**WHAT IS NEEDED:** Restate each line of the listing exactly, without carrying over any pictures.

**DATA PROVIDED:**
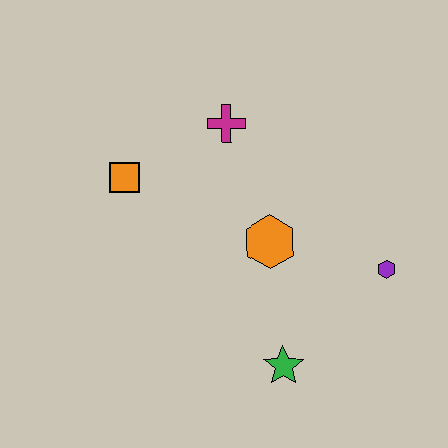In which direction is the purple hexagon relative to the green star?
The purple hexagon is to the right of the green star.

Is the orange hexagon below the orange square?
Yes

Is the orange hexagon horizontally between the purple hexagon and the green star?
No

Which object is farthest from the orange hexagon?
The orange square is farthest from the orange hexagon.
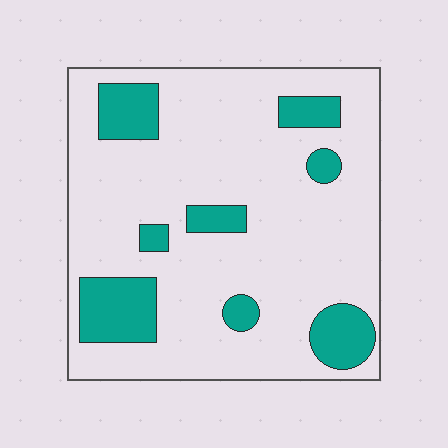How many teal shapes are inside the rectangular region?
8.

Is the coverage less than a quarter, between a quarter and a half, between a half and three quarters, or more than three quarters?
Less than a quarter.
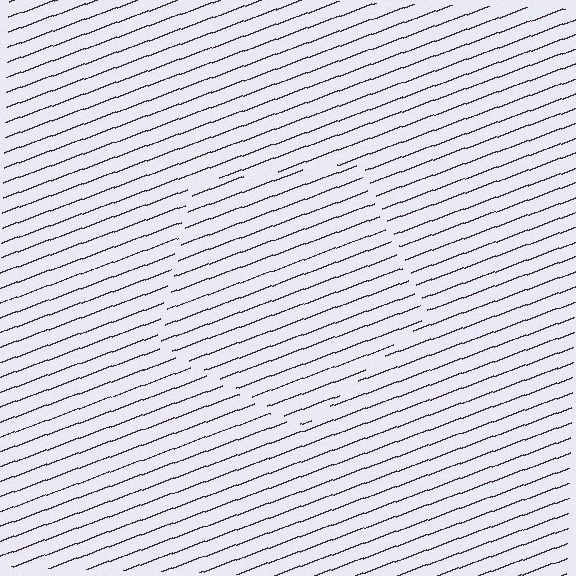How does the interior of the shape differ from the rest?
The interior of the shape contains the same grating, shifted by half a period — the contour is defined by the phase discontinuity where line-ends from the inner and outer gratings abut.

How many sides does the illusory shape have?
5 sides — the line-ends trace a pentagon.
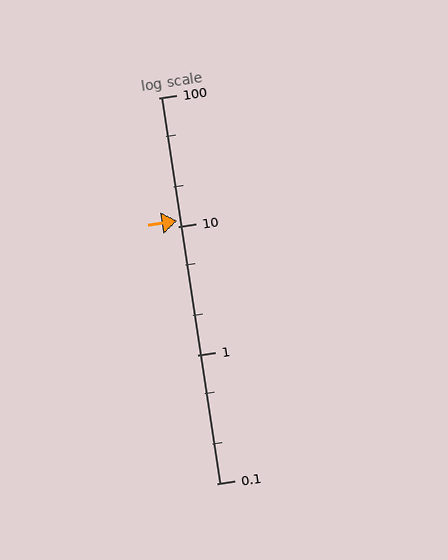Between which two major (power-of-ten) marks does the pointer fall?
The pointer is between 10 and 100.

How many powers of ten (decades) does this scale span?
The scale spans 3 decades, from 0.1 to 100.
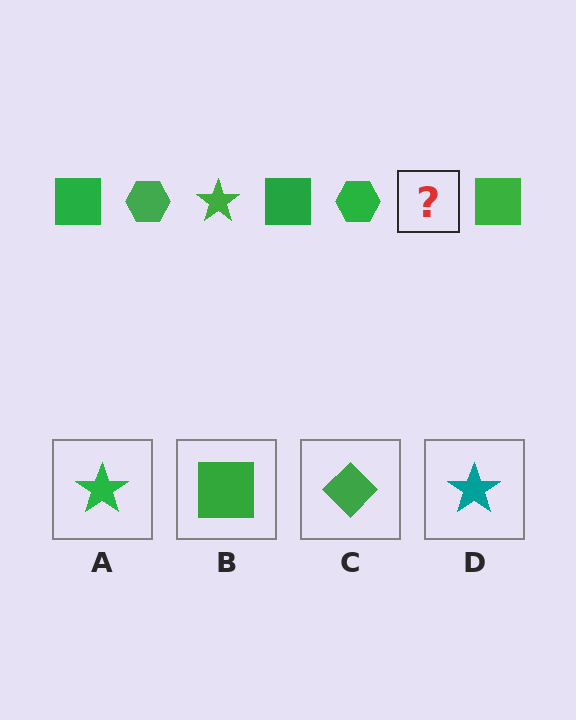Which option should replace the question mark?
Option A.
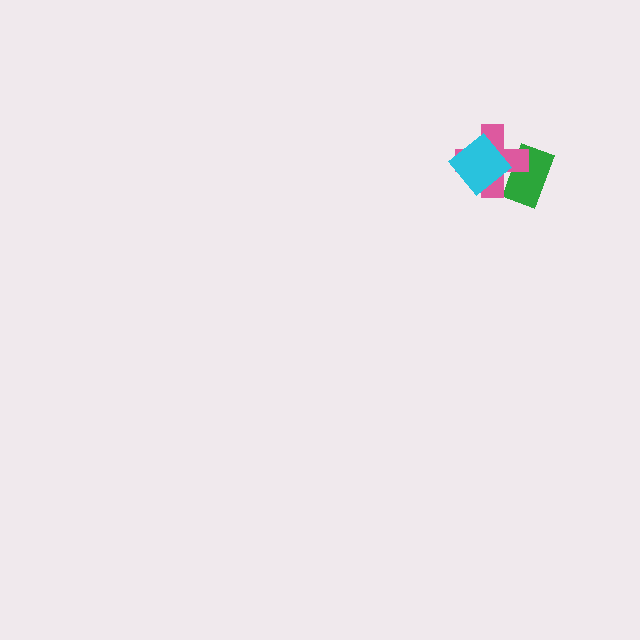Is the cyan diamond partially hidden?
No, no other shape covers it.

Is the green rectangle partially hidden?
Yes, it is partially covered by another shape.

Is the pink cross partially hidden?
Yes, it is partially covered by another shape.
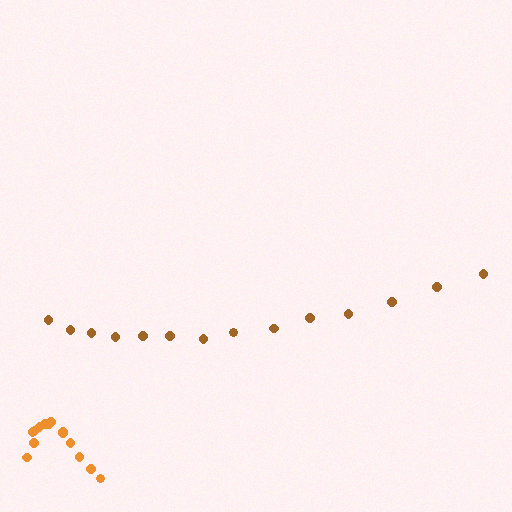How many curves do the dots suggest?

**COMPLETE RESPONSE:**
In which direction is the purple hexagon relative to the green star?
The purple hexagon is to the right of the green star.

Is the orange hexagon below the orange square?
Yes

Is the orange hexagon horizontally between the purple hexagon and the green star?
No

Which object is farthest from the orange hexagon?
The orange square is farthest from the orange hexagon.
How many teal shapes are inside the rectangular region?
8.

Is the coverage less than a quarter, between a quarter and a half, between a half and three quarters, or more than three quarters?
Less than a quarter.
How does the interior of the shape differ from the rest?
The interior of the shape contains the same grating, shifted by half a period — the contour is defined by the phase discontinuity where line-ends from the inner and outer gratings abut.

How many sides does the illusory shape have?
5 sides — the line-ends trace a pentagon.
Between which two major (power-of-ten) marks does the pointer fall?
The pointer is between 10 and 100.

How many powers of ten (decades) does this scale span?
The scale spans 3 decades, from 0.1 to 100.
Which option should replace the question mark?
Option A.
Is the cyan diamond partially hidden?
No, no other shape covers it.

Is the green rectangle partially hidden?
Yes, it is partially covered by another shape.

Is the pink cross partially hidden?
Yes, it is partially covered by another shape.
How many curves do the dots suggest?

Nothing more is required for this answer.